Goal of the exercise:
Transcribe all of the records word for word, but omit the pictures.

Source records:
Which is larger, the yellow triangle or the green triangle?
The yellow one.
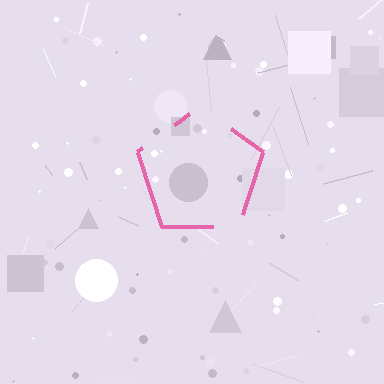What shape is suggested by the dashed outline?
The dashed outline suggests a pentagon.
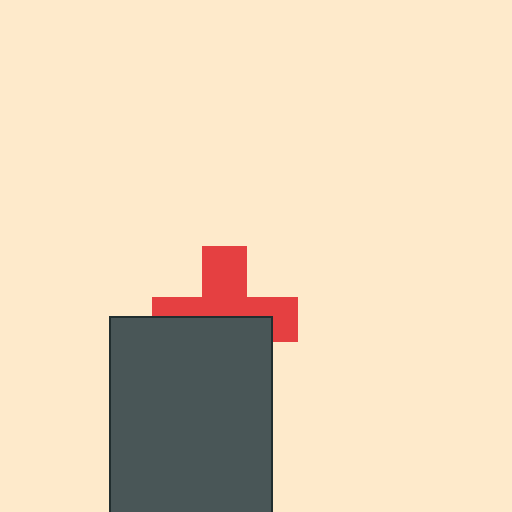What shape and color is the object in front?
The object in front is a dark gray rectangle.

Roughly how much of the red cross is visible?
About half of it is visible (roughly 51%).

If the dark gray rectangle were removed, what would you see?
You would see the complete red cross.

Written response:
Which is larger, the yellow triangle or the green triangle?
The yellow one.
What shape is suggested by the dashed outline?
The dashed outline suggests a pentagon.
What shape and color is the object in front?
The object in front is a dark gray rectangle.

Roughly how much of the red cross is visible?
About half of it is visible (roughly 51%).

If the dark gray rectangle were removed, what would you see?
You would see the complete red cross.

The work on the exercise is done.